----- Dataset records

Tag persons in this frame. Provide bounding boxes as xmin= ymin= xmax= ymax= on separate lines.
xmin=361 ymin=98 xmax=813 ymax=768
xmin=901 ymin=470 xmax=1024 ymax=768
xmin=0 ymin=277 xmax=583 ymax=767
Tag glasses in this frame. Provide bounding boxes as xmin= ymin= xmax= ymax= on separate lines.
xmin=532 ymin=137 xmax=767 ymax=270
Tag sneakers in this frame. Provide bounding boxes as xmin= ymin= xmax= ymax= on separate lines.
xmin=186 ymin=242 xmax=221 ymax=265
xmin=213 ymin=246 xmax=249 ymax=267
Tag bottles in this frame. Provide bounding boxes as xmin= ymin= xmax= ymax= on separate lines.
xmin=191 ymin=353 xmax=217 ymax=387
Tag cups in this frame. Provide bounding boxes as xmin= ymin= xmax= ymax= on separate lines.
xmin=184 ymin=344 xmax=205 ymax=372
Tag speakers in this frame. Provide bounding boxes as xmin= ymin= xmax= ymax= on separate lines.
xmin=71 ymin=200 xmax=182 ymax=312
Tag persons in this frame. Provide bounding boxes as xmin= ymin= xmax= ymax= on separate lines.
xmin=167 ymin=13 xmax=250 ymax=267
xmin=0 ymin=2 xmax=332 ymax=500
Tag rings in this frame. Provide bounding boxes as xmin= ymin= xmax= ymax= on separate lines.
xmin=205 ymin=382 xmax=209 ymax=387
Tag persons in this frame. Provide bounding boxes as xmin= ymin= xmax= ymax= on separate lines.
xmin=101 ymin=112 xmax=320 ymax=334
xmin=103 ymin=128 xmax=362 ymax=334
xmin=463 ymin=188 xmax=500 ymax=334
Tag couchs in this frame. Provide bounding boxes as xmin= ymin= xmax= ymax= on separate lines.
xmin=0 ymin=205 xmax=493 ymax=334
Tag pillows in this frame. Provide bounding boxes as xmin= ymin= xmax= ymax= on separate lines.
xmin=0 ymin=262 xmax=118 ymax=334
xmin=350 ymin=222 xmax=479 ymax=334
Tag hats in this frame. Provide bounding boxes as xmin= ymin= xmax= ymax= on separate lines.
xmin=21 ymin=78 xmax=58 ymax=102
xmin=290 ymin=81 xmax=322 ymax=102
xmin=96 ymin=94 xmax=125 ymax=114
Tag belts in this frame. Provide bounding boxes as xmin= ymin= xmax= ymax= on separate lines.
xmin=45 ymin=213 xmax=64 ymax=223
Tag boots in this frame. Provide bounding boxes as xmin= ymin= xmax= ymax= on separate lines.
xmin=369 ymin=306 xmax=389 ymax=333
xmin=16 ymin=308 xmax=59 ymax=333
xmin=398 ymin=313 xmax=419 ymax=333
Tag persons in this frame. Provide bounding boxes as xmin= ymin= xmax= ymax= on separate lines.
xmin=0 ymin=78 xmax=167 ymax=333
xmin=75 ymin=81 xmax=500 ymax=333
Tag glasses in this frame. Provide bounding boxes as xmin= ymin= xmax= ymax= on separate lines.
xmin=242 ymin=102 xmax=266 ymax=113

----------

- _Task prompt_:
Swap "Tag" for "Mark" throughout the entries above, keeping every other word and line as it is.

- _Expected answer_:
Mark persons in this frame. Provide bounding boxes as xmin= ymin= xmax= ymax= on separate lines.
xmin=361 ymin=98 xmax=813 ymax=768
xmin=901 ymin=470 xmax=1024 ymax=768
xmin=0 ymin=277 xmax=583 ymax=767
Mark glasses in this frame. Provide bounding boxes as xmin= ymin= xmax= ymax= on separate lines.
xmin=532 ymin=137 xmax=767 ymax=270
Mark sneakers in this frame. Provide bounding boxes as xmin= ymin= xmax= ymax= on separate lines.
xmin=186 ymin=242 xmax=221 ymax=265
xmin=213 ymin=246 xmax=249 ymax=267
Mark bottles in this frame. Provide bounding boxes as xmin= ymin= xmax= ymax= on separate lines.
xmin=191 ymin=353 xmax=217 ymax=387
Mark cups in this frame. Provide bounding boxes as xmin= ymin= xmax= ymax= on separate lines.
xmin=184 ymin=344 xmax=205 ymax=372
Mark speakers in this frame. Provide bounding boxes as xmin= ymin= xmax= ymax= on separate lines.
xmin=71 ymin=200 xmax=182 ymax=312
Mark persons in this frame. Provide bounding boxes as xmin= ymin= xmax= ymax= on separate lines.
xmin=167 ymin=13 xmax=250 ymax=267
xmin=0 ymin=2 xmax=332 ymax=500
Mark rings in this frame. Provide bounding boxes as xmin= ymin= xmax= ymax= on separate lines.
xmin=205 ymin=382 xmax=209 ymax=387
Mark persons in this frame. Provide bounding boxes as xmin= ymin= xmax= ymax= on separate lines.
xmin=101 ymin=112 xmax=320 ymax=334
xmin=103 ymin=128 xmax=362 ymax=334
xmin=463 ymin=188 xmax=500 ymax=334
Mark couchs in this frame. Provide bounding boxes as xmin= ymin= xmax= ymax= on separate lines.
xmin=0 ymin=205 xmax=493 ymax=334
Mark pillows in this frame. Provide bounding boxes as xmin= ymin= xmax= ymax= on separate lines.
xmin=0 ymin=262 xmax=118 ymax=334
xmin=350 ymin=222 xmax=479 ymax=334
Mark hats in this frame. Provide bounding boxes as xmin= ymin= xmax= ymax= on separate lines.
xmin=21 ymin=78 xmax=58 ymax=102
xmin=290 ymin=81 xmax=322 ymax=102
xmin=96 ymin=94 xmax=125 ymax=114
Mark belts in this frame. Provide bounding boxes as xmin= ymin= xmax= ymax= on separate lines.
xmin=45 ymin=213 xmax=64 ymax=223
Mark boots in this frame. Provide bounding boxes as xmin= ymin= xmax= ymax= on separate lines.
xmin=369 ymin=306 xmax=389 ymax=333
xmin=16 ymin=308 xmax=59 ymax=333
xmin=398 ymin=313 xmax=419 ymax=333
Mark persons in this frame. Provide bounding boxes as xmin= ymin= xmax= ymax= on separate lines.
xmin=0 ymin=78 xmax=167 ymax=333
xmin=75 ymin=81 xmax=500 ymax=333
Mark glasses in this frame. Provide bounding boxes as xmin= ymin= xmax= ymax= on separate lines.
xmin=242 ymin=102 xmax=266 ymax=113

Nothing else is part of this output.